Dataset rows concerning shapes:
- - - -

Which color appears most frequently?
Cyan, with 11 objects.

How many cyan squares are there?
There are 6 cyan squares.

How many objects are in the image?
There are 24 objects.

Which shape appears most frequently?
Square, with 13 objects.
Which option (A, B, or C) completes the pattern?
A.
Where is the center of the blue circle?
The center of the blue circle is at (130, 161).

- - - -

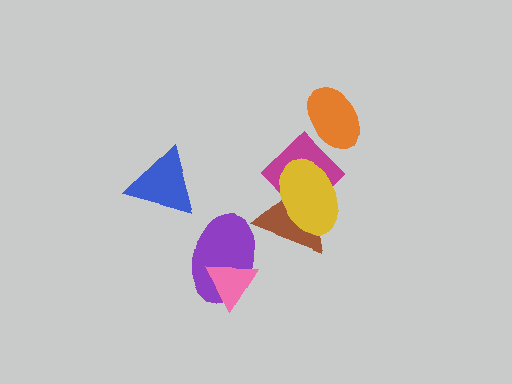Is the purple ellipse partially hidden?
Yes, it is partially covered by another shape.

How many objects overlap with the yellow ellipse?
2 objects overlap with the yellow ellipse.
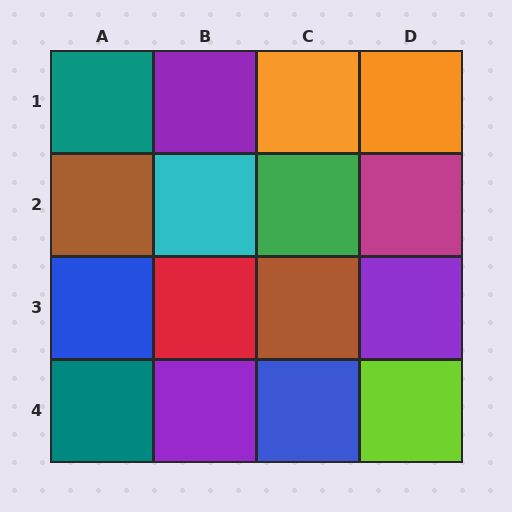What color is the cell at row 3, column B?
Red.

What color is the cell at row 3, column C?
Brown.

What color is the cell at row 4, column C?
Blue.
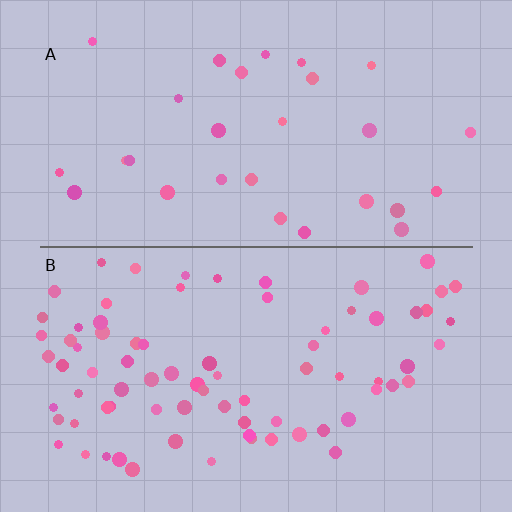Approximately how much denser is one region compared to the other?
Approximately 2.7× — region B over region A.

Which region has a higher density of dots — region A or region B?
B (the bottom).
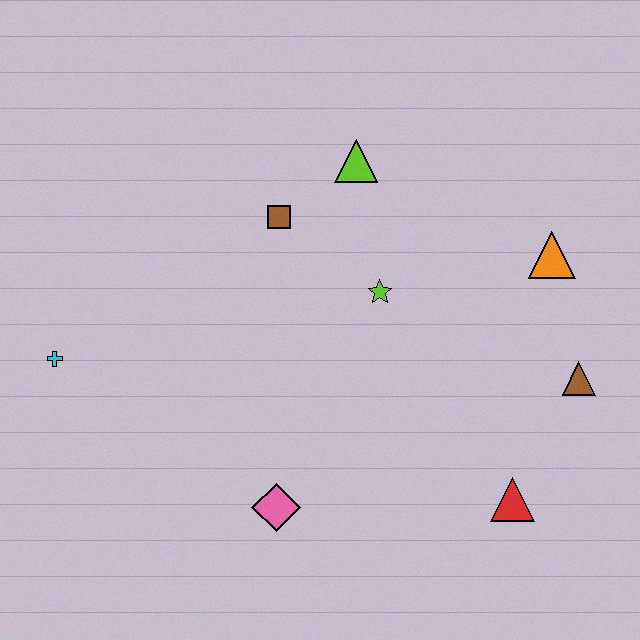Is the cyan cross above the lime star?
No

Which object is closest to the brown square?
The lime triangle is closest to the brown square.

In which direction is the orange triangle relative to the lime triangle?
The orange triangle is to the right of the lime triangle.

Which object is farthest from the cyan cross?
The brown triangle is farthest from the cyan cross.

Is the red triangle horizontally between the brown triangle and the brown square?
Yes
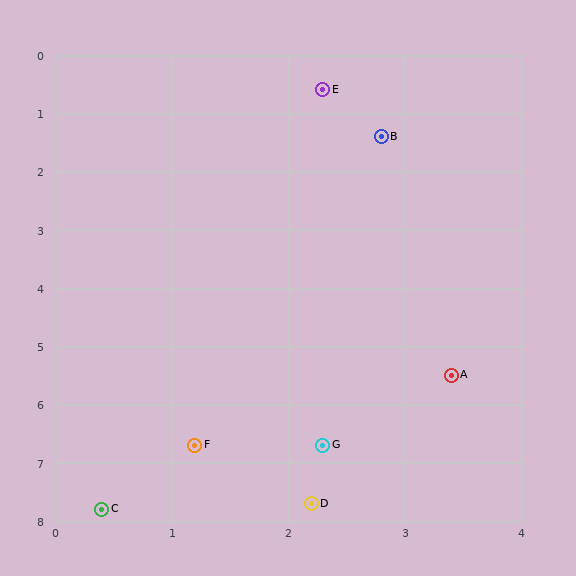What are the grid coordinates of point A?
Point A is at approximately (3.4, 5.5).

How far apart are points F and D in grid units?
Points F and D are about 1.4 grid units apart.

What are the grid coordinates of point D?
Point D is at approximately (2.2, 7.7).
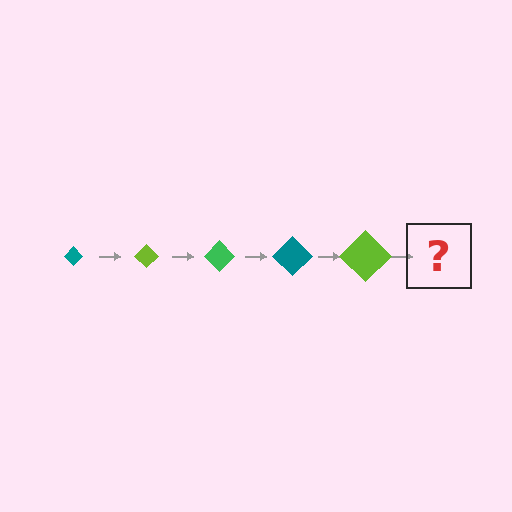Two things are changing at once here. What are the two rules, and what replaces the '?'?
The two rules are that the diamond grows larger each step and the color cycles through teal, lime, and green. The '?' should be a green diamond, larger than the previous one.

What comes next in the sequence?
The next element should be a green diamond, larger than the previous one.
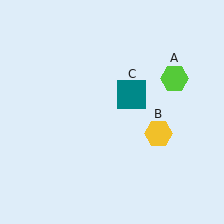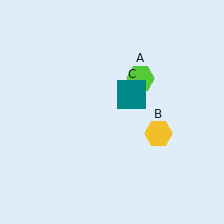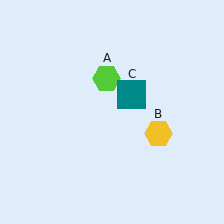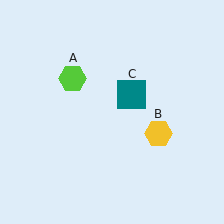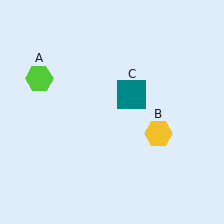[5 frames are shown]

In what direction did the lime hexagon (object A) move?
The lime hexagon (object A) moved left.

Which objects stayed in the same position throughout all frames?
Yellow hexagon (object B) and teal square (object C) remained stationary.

- - - -

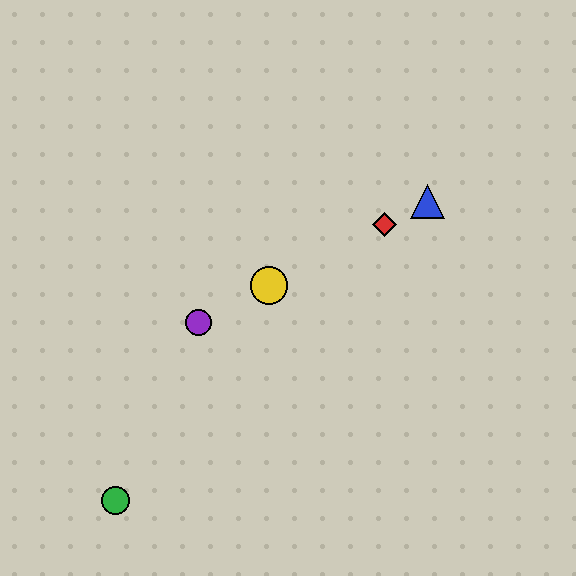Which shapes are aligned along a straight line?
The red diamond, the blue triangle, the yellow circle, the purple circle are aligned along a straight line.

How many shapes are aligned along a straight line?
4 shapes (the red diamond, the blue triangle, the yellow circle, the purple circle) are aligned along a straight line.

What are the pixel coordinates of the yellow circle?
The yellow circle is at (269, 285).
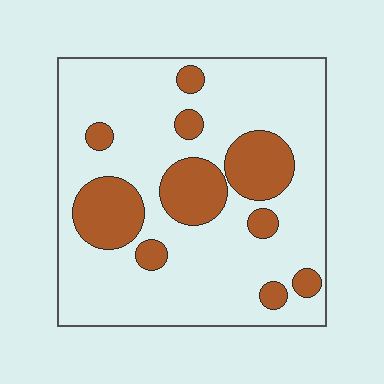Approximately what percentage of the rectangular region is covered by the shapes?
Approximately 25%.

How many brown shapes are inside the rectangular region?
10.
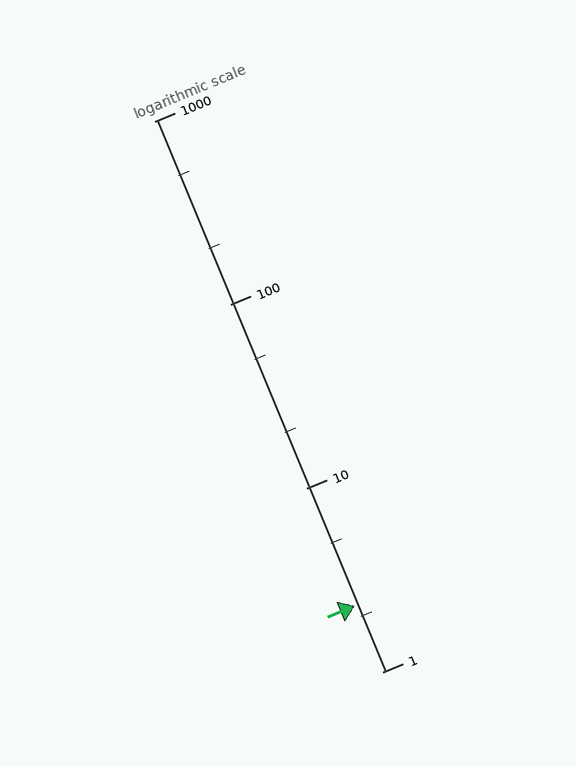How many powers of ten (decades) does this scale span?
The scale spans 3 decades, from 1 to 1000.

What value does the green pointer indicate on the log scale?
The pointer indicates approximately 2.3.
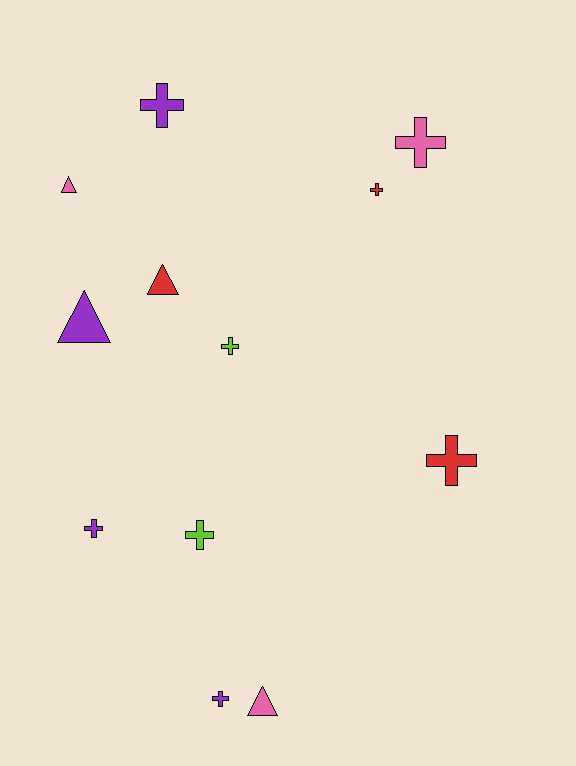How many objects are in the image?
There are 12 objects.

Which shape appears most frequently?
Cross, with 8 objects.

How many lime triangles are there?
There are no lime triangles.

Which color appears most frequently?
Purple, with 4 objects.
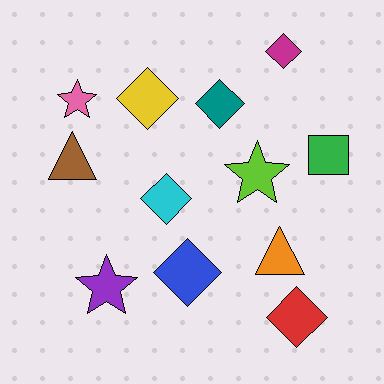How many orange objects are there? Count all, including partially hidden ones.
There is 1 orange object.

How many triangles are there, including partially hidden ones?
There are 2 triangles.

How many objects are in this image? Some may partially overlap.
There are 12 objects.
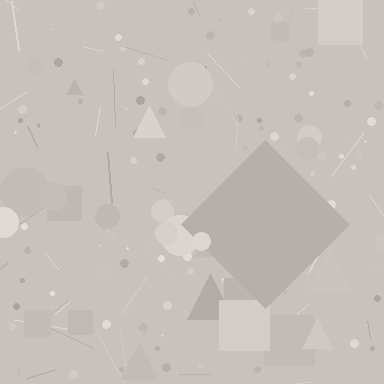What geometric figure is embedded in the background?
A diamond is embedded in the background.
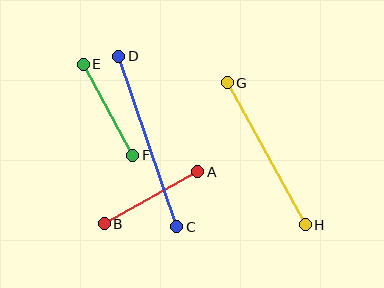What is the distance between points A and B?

- - - -

What is required » Give only the lines from the one with "How many objects are in this" to the one with "What is the distance between points A and B?", both included, again and exactly; leave the images out.

The solution »
How many objects are in this image? Some may partially overlap.
There are 12 objects.
What geometric figure is embedded in the background?
A diamond is embedded in the background.
What is the distance between points A and B?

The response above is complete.